>>>>

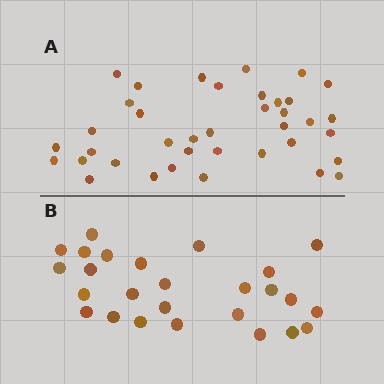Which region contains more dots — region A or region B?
Region A (the top region) has more dots.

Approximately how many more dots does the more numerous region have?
Region A has roughly 12 or so more dots than region B.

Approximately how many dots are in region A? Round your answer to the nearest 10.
About 40 dots. (The exact count is 38, which rounds to 40.)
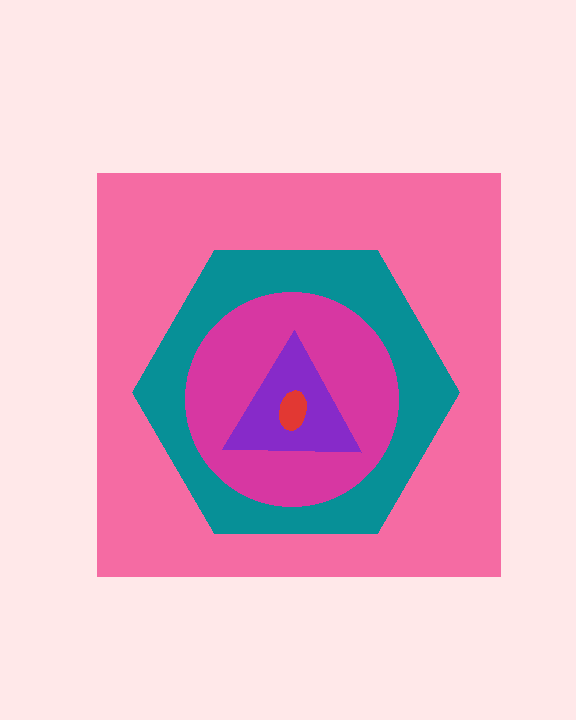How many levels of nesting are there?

<<<<

Goal: Copy the listing over exactly, skipping the pictures it holds.

Task output:
Which region contains more dots — region A or region B?
Region A (the top region) has more dots.

Approximately how many more dots does the more numerous region have?
Region A has roughly 12 or so more dots than region B.

Approximately how many dots are in region A? Round your answer to the nearest 10.
About 40 dots. (The exact count is 38, which rounds to 40.)
How many levels of nesting are there?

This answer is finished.